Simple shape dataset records
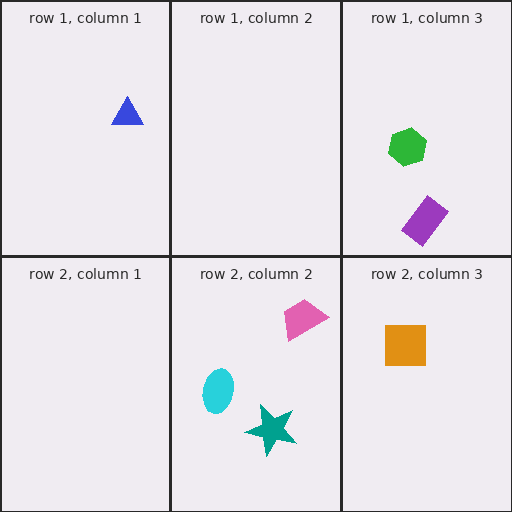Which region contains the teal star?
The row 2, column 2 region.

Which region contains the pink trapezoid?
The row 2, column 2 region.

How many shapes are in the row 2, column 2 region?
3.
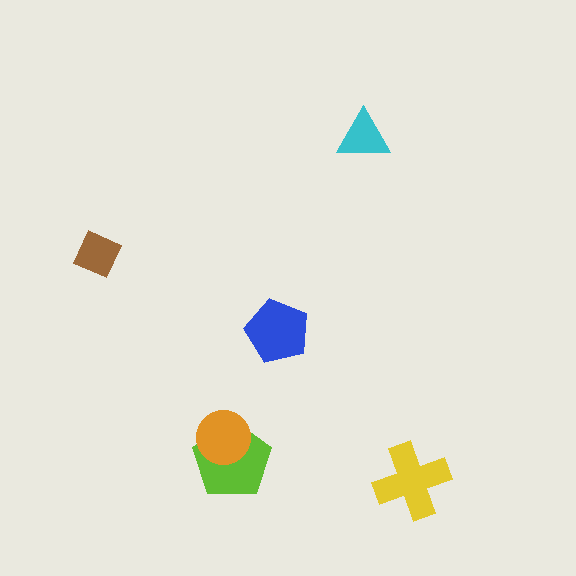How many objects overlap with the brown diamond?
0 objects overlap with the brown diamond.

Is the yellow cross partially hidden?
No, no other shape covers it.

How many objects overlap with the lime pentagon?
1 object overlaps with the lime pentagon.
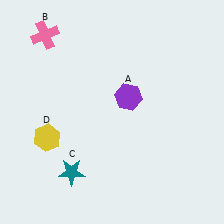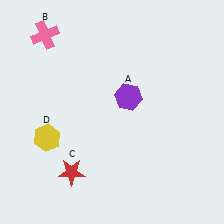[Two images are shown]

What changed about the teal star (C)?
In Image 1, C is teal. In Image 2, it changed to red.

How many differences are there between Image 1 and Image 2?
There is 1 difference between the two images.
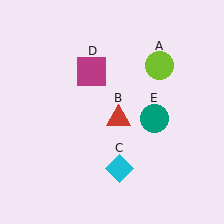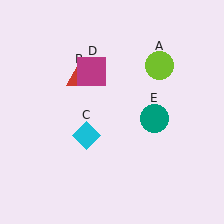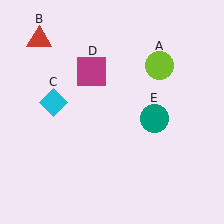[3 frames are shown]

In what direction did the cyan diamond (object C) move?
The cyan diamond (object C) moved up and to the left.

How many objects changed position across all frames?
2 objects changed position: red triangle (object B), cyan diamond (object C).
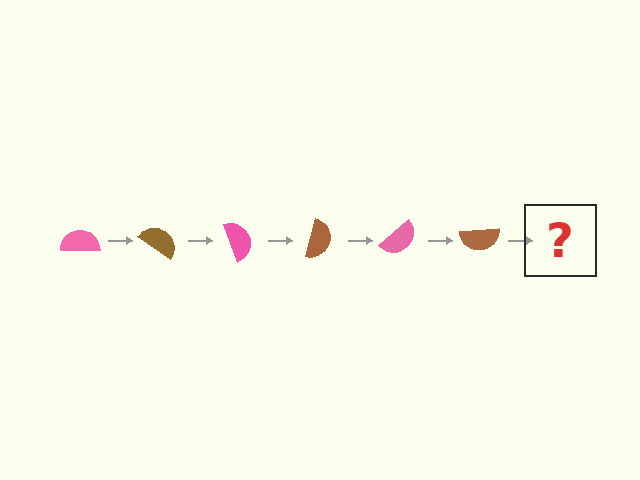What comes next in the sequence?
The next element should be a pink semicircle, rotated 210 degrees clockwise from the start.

---

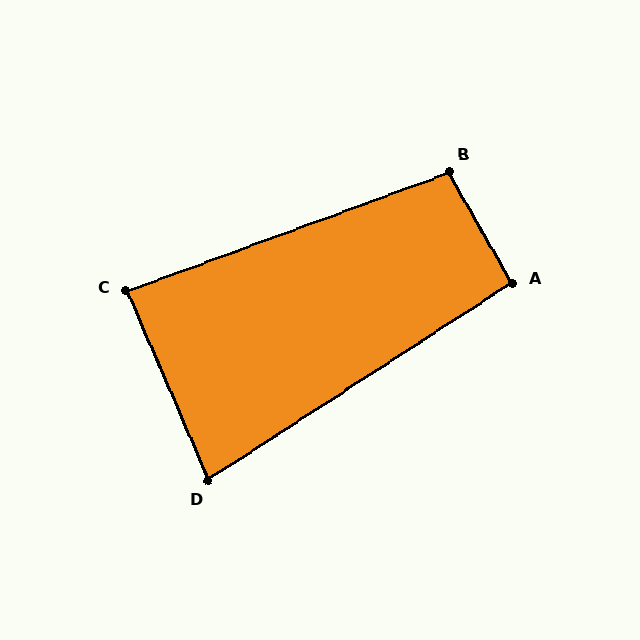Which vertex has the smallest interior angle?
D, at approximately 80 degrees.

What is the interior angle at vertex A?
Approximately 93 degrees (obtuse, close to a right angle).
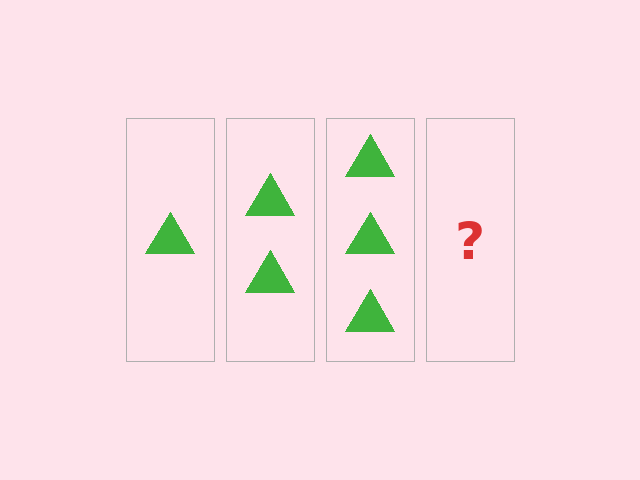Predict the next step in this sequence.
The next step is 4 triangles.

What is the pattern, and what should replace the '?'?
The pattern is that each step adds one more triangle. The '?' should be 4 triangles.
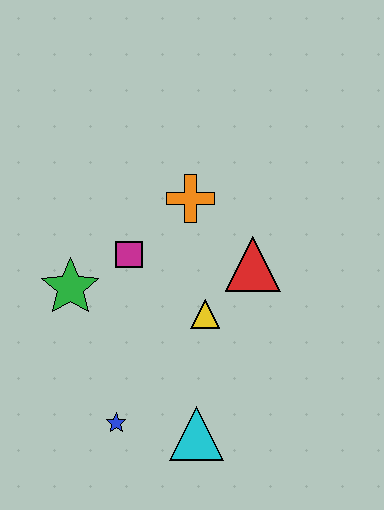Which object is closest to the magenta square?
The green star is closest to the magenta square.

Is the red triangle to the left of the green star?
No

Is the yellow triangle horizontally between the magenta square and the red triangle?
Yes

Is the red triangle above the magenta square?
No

■ **Given task**: Restate word for word the lines that begin at the one with "Which region contains the teal star?" and end at the one with "[Two images are shown]", including both, and leave every picture aside.

■ **Final result**:
Which region contains the teal star?
The row 2, column 2 region.

Which region contains the pink trapezoid?
The row 2, column 2 region.

How many shapes are in the row 2, column 2 region?
3.
How many objects overlap with the brown diamond?
0 objects overlap with the brown diamond.

Is the yellow cross partially hidden?
No, no other shape covers it.

How many objects overlap with the lime pentagon?
1 object overlaps with the lime pentagon.
[Two images are shown]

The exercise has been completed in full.